- **Given problem**
Faithfully return all lines, omitting every embedded picture.

- **Data lines**
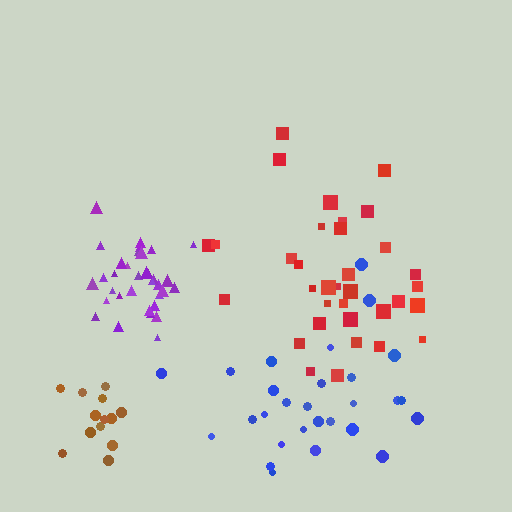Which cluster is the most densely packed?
Purple.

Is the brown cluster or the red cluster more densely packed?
Brown.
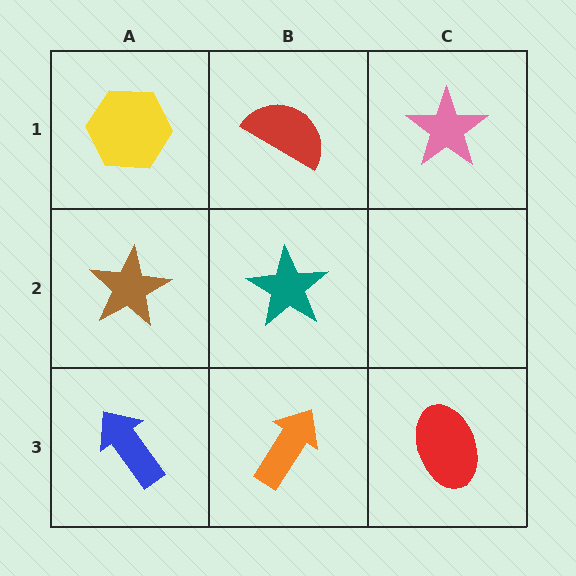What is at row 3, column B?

- **Exercise output**
Which cluster is the most densely packed?
Purple.

Is the brown cluster or the red cluster more densely packed?
Brown.
What is at row 3, column B?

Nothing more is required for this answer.